Requirements:
Transcribe all of the records precisely as they are presented.

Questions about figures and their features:

-- -- --

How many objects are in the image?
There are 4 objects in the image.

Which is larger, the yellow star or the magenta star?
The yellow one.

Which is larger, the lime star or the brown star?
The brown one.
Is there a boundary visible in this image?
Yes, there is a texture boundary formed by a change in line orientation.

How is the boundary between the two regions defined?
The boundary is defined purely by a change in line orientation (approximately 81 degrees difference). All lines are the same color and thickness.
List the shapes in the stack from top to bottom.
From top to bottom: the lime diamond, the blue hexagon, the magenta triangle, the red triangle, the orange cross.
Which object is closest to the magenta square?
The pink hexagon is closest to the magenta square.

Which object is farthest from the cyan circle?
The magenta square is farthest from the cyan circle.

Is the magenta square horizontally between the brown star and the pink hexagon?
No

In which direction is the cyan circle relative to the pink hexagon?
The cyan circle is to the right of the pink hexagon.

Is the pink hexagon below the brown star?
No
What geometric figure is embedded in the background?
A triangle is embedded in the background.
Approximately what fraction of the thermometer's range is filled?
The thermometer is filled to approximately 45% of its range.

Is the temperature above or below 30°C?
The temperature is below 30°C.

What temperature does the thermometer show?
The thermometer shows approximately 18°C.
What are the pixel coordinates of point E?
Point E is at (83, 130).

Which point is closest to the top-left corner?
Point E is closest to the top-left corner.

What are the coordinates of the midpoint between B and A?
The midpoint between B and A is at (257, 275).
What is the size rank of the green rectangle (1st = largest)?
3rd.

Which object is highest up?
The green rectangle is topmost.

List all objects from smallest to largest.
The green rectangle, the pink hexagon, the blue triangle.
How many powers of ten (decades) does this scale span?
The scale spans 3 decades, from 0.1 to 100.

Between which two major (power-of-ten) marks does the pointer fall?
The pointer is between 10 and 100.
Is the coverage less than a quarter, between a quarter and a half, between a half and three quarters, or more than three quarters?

-- -- --

Task response:
How many objects are in the image?
There are 4 objects in the image.

Which is larger, the yellow star or the magenta star?
The yellow one.

Which is larger, the lime star or the brown star?
The brown one.
Is there a boundary visible in this image?
Yes, there is a texture boundary formed by a change in line orientation.

How is the boundary between the two regions defined?
The boundary is defined purely by a change in line orientation (approximately 81 degrees difference). All lines are the same color and thickness.
List the shapes in the stack from top to bottom.
From top to bottom: the lime diamond, the blue hexagon, the magenta triangle, the red triangle, the orange cross.
Which object is closest to the magenta square?
The pink hexagon is closest to the magenta square.

Which object is farthest from the cyan circle?
The magenta square is farthest from the cyan circle.

Is the magenta square horizontally between the brown star and the pink hexagon?
No

In which direction is the cyan circle relative to the pink hexagon?
The cyan circle is to the right of the pink hexagon.

Is the pink hexagon below the brown star?
No
What geometric figure is embedded in the background?
A triangle is embedded in the background.
Approximately what fraction of the thermometer's range is filled?
The thermometer is filled to approximately 45% of its range.

Is the temperature above or below 30°C?
The temperature is below 30°C.

What temperature does the thermometer show?
The thermometer shows approximately 18°C.
What are the pixel coordinates of point E?
Point E is at (83, 130).

Which point is closest to the top-left corner?
Point E is closest to the top-left corner.

What are the coordinates of the midpoint between B and A?
The midpoint between B and A is at (257, 275).
What is the size rank of the green rectangle (1st = largest)?
3rd.

Which object is highest up?
The green rectangle is topmost.

List all objects from smallest to largest.
The green rectangle, the pink hexagon, the blue triangle.
How many powers of ten (decades) does this scale span?
The scale spans 3 decades, from 0.1 to 100.

Between which two major (power-of-ten) marks does the pointer fall?
The pointer is between 10 and 100.
Is the coverage less than a quarter, between a quarter and a half, between a half and three quarters, or more than three quarters?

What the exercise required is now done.